* **WHAT IS EXPECTED**: Could you copy exactly the lines below, beginning at the line with "What polygon appears" and stopping after the line with "[3 frames are shown]", with no pictures?

[[ PROVIDED INFORMATION open ]]

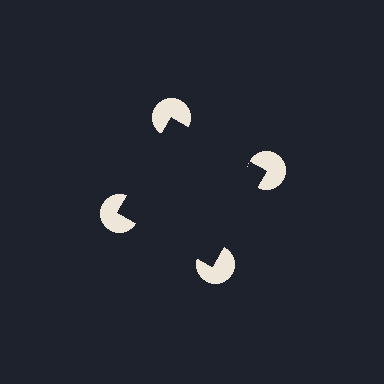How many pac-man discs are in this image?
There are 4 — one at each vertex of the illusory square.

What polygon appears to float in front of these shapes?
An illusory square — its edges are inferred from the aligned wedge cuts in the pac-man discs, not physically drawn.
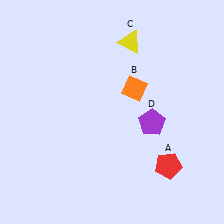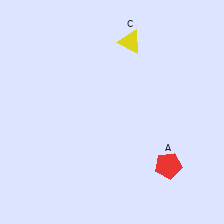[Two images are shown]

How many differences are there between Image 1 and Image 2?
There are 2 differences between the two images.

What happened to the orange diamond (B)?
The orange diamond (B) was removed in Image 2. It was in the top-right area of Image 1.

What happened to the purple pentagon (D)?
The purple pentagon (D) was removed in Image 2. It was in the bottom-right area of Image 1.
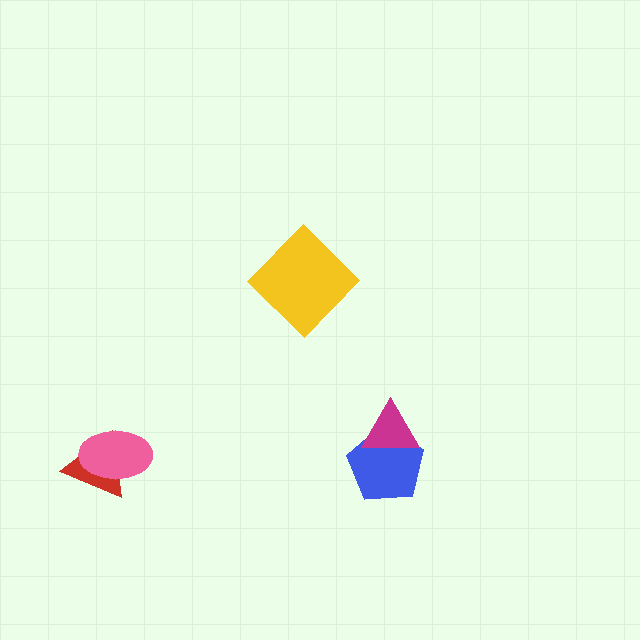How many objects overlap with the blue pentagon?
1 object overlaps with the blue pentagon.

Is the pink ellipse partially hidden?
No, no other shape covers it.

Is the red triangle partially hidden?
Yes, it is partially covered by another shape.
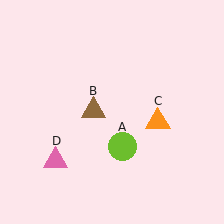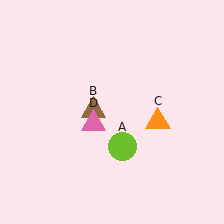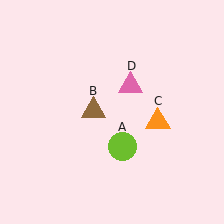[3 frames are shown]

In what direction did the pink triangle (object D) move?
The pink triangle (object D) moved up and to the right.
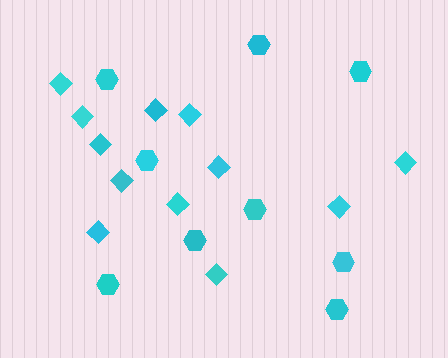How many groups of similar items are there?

[[ PROVIDED INFORMATION closed ]]
[[ PROVIDED INFORMATION open ]]

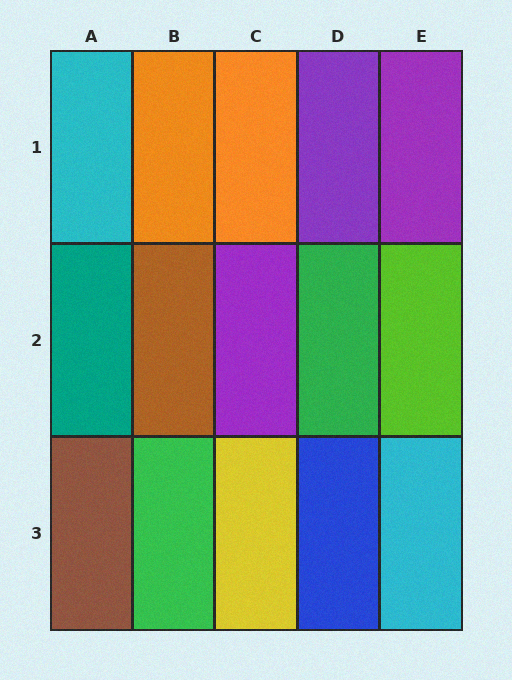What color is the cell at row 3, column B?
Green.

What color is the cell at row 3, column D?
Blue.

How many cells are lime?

[[ PROVIDED INFORMATION closed ]]

* **RESPONSE TO THIS EXERCISE**:
What polygon appears to float in front of these shapes?
An illusory square — its edges are inferred from the aligned wedge cuts in the pac-man discs, not physically drawn.
[Two images are shown]

How many differences are there between Image 1 and Image 2?
There are 2 differences between the two images.

What happened to the orange diamond (B)?
The orange diamond (B) was removed in Image 2. It was in the top-right area of Image 1.

What happened to the purple pentagon (D)?
The purple pentagon (D) was removed in Image 2. It was in the bottom-right area of Image 1.
How many objects overlap with the blue pentagon?
1 object overlaps with the blue pentagon.

Is the pink ellipse partially hidden?
No, no other shape covers it.

Is the red triangle partially hidden?
Yes, it is partially covered by another shape.
[3 frames are shown]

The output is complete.